* _Material for this exercise_

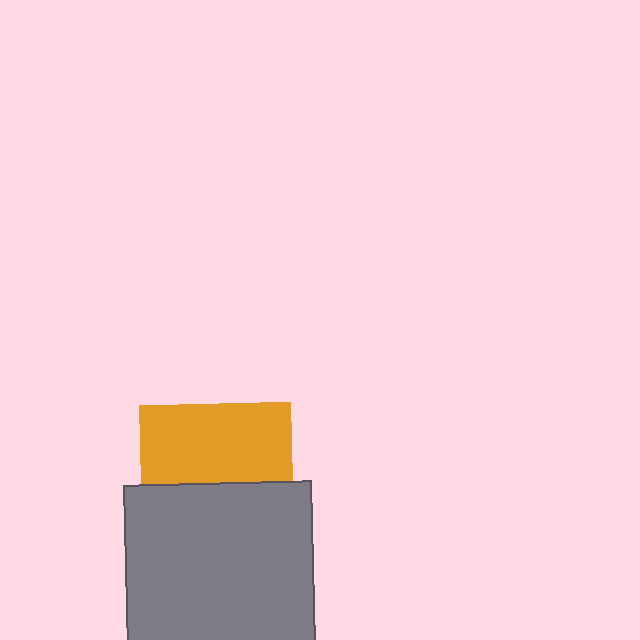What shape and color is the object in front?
The object in front is a gray square.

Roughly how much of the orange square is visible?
About half of it is visible (roughly 51%).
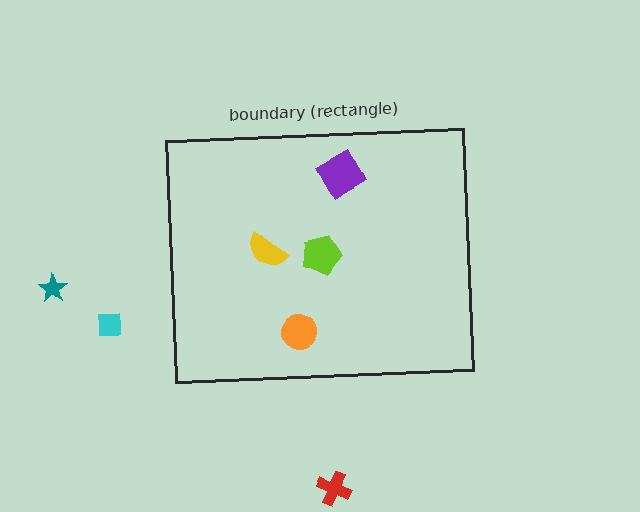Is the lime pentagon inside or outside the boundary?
Inside.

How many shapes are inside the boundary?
4 inside, 3 outside.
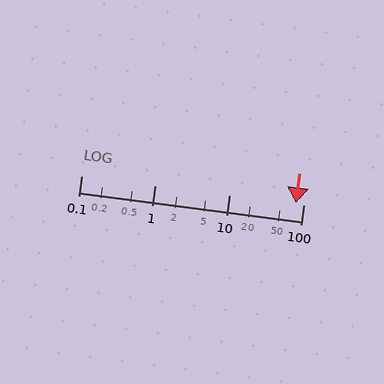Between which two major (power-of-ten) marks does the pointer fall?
The pointer is between 10 and 100.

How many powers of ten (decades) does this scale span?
The scale spans 3 decades, from 0.1 to 100.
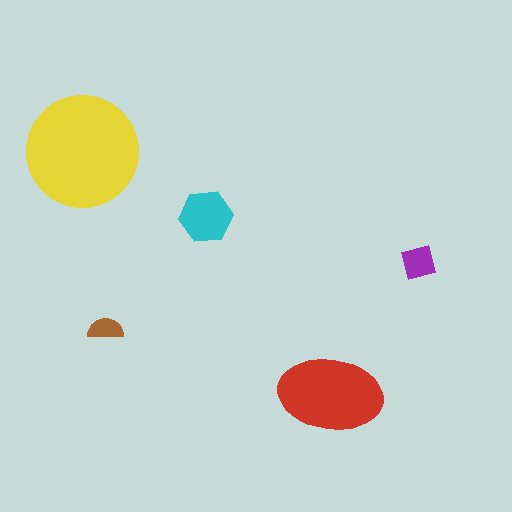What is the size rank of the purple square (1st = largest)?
4th.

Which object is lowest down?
The red ellipse is bottommost.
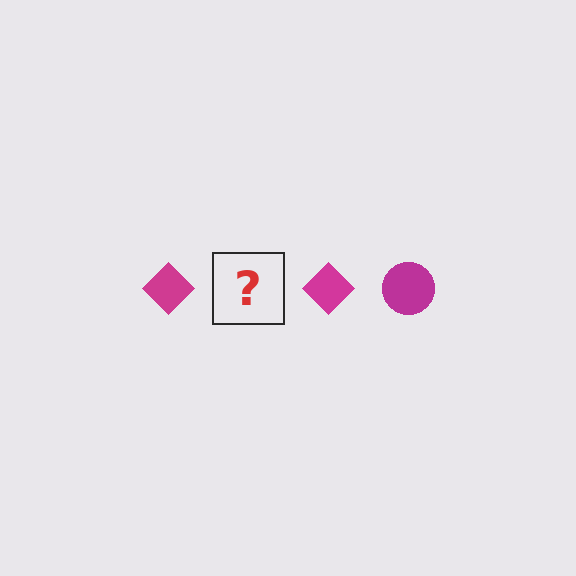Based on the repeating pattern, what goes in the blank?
The blank should be a magenta circle.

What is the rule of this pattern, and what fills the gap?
The rule is that the pattern cycles through diamond, circle shapes in magenta. The gap should be filled with a magenta circle.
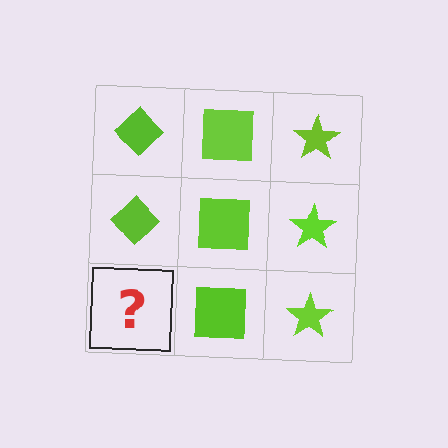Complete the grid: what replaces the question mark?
The question mark should be replaced with a lime diamond.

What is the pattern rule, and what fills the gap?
The rule is that each column has a consistent shape. The gap should be filled with a lime diamond.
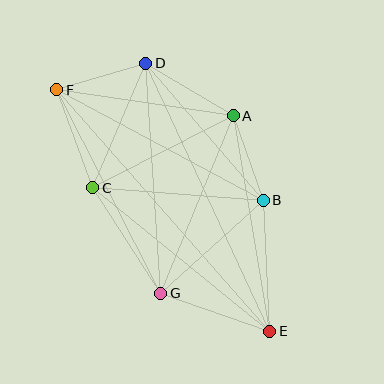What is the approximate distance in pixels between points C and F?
The distance between C and F is approximately 104 pixels.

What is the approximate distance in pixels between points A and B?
The distance between A and B is approximately 90 pixels.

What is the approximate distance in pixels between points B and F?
The distance between B and F is approximately 234 pixels.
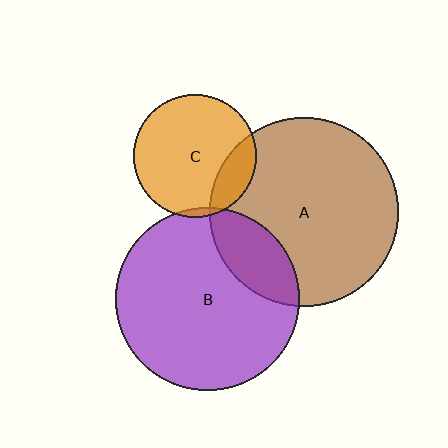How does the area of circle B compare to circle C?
Approximately 2.2 times.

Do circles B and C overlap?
Yes.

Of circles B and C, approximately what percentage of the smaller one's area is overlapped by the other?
Approximately 5%.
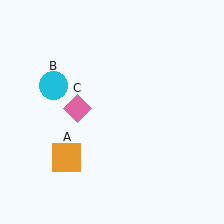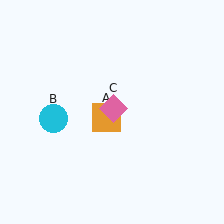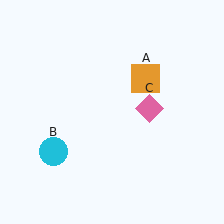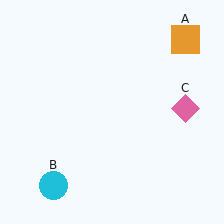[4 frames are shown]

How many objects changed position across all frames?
3 objects changed position: orange square (object A), cyan circle (object B), pink diamond (object C).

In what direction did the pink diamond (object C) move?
The pink diamond (object C) moved right.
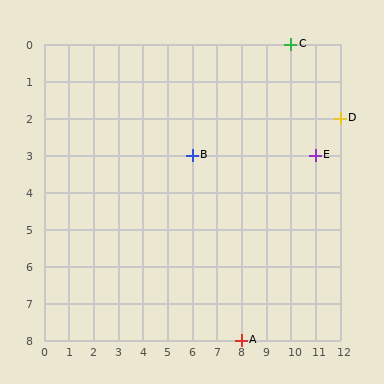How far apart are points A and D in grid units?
Points A and D are 4 columns and 6 rows apart (about 7.2 grid units diagonally).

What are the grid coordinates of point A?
Point A is at grid coordinates (8, 8).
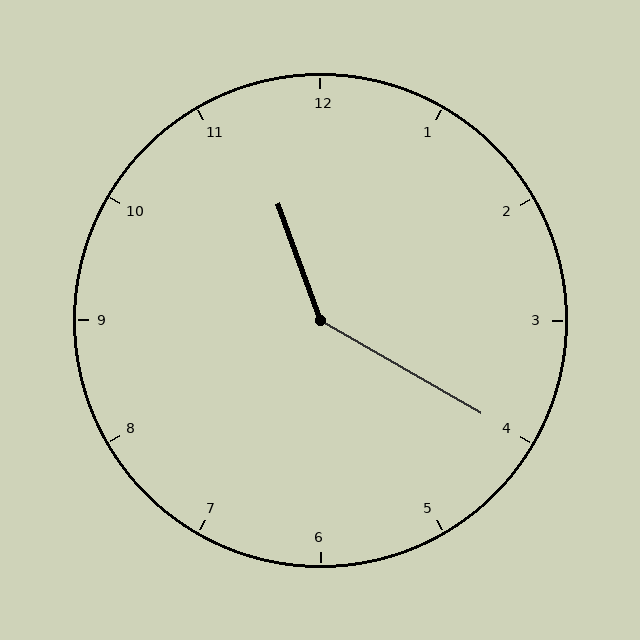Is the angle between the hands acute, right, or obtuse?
It is obtuse.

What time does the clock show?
11:20.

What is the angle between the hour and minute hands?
Approximately 140 degrees.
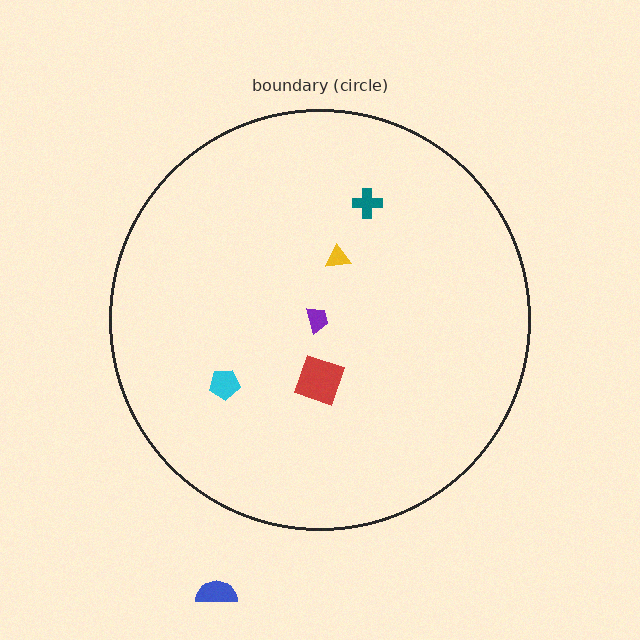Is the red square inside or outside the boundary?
Inside.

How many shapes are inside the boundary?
5 inside, 1 outside.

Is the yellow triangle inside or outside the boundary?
Inside.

* _What you are asked to do_
Write out exactly the lines from the one that contains "[4 frames are shown]" through the last line of the data above, both included. Leave every picture out.

* _The answer_
[4 frames are shown]

How many objects changed position across all frames?
3 objects changed position: orange square (object A), cyan circle (object B), pink diamond (object C).

In what direction did the pink diamond (object C) move?
The pink diamond (object C) moved right.
How far apart are points A and D in grid units?
Points A and D are 4 columns and 6 rows apart (about 7.2 grid units diagonally).

What are the grid coordinates of point A?
Point A is at grid coordinates (8, 8).
Is the angle between the hands acute, right, or obtuse?
It is obtuse.

What time does the clock show?
11:20.

What is the angle between the hour and minute hands?
Approximately 140 degrees.
Is the red square inside or outside the boundary?
Inside.

How many shapes are inside the boundary?
5 inside, 1 outside.

Is the yellow triangle inside or outside the boundary?
Inside.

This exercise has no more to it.